Written task ::
A single run of lines is to be printed exactly: starting at the line with "Approximately what fraction" and ending at the line with "Which objects stayed", both included. Leave the pictures out.

Dataset entries:

++++++++++++++++++++

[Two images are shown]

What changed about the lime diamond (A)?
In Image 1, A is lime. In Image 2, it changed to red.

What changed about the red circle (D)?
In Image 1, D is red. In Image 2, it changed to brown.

++++++++++++++++++++

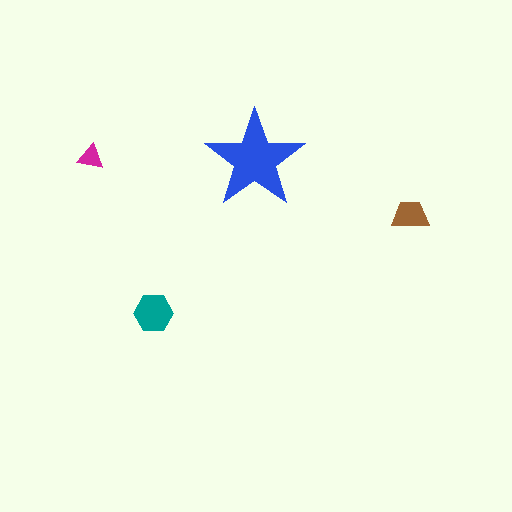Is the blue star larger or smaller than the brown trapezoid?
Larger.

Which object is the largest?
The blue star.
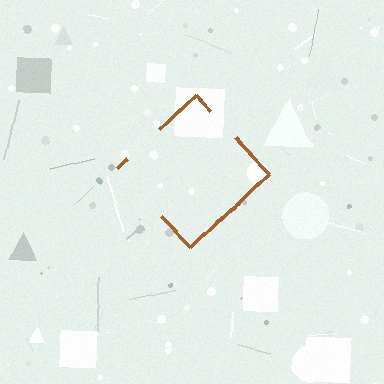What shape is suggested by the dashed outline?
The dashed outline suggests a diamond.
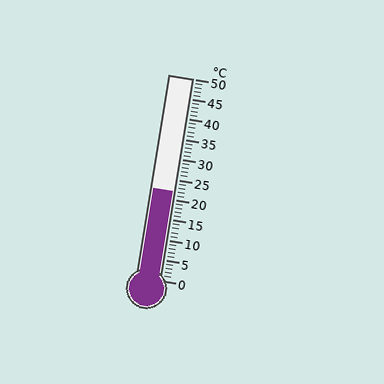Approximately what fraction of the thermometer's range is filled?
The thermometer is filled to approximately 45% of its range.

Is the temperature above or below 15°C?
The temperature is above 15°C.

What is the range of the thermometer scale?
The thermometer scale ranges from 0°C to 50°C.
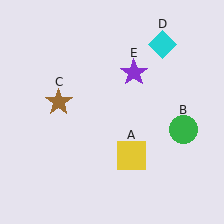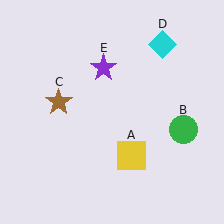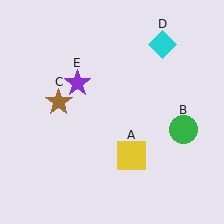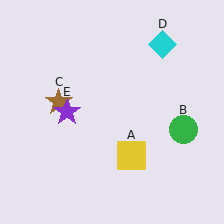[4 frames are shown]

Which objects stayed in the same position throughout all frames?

++++++++++++++++++++

Exercise solution ::
Approximately what fraction of the thermometer's range is filled?
The thermometer is filled to approximately 45% of its range.

Is the temperature above or below 15°C?
The temperature is above 15°C.

What is the range of the thermometer scale?
The thermometer scale ranges from 0°C to 50°C.
[4 frames are shown]

Which objects stayed in the same position throughout all frames?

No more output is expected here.